- _Task objective_
Extract the lines beginning at the one that holds "In what direction" and ending at the final line of the material below, keeping them exact and leaving out all pictures.

- _Material for this task_
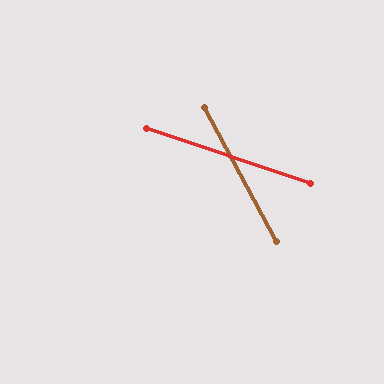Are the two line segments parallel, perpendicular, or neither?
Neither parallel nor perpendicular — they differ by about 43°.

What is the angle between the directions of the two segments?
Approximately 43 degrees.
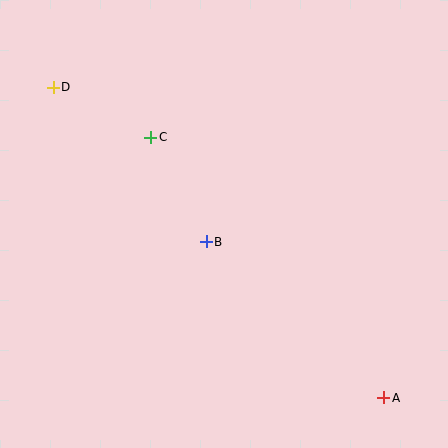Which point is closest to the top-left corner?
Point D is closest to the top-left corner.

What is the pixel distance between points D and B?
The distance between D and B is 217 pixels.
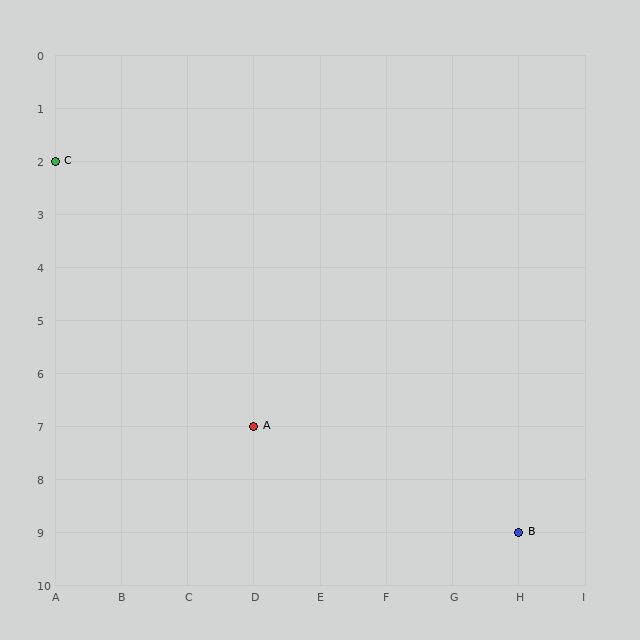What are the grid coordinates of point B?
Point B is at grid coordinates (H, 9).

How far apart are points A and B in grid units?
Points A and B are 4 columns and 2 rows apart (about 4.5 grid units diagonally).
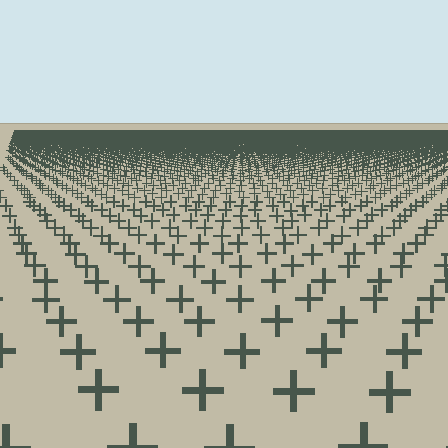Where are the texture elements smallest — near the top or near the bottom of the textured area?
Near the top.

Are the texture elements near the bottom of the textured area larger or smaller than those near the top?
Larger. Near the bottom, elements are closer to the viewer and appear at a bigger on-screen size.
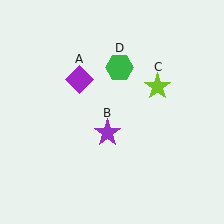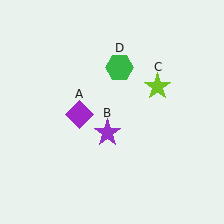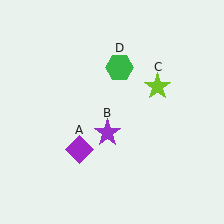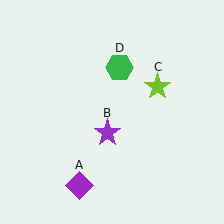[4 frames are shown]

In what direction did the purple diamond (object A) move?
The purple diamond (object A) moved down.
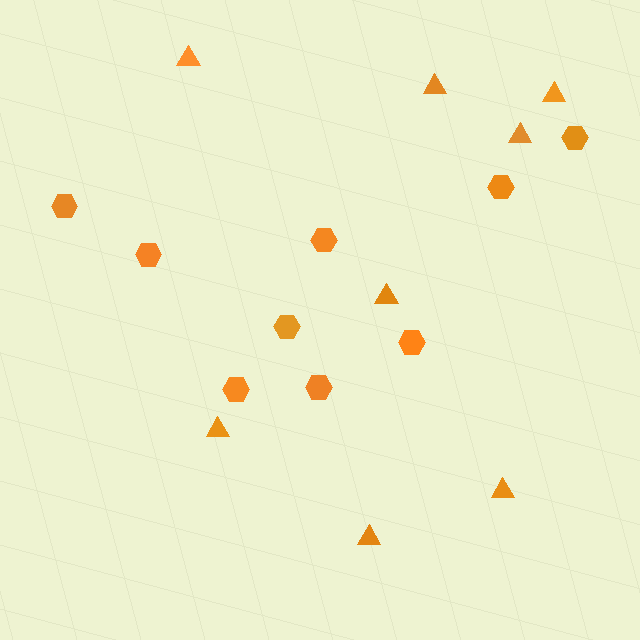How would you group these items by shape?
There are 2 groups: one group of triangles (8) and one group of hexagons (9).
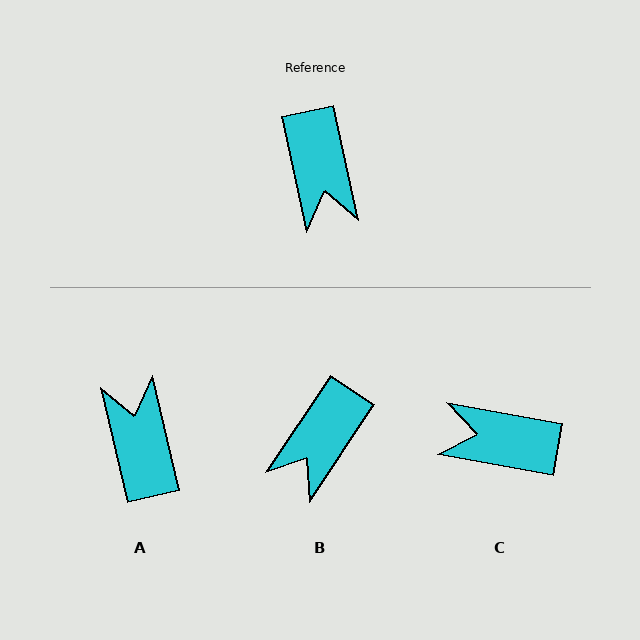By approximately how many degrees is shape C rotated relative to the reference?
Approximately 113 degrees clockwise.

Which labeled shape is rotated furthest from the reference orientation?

- _Reply to the task_
In what direction did the purple diamond (object A) move?
The purple diamond (object A) moved down.
How would you group these items by shape?
There are 2 groups: one group of triangles (8) and one group of hexagons (9).
By approximately how many degrees is shape C rotated relative to the reference?
Approximately 113 degrees clockwise.

Which labeled shape is rotated furthest from the reference orientation?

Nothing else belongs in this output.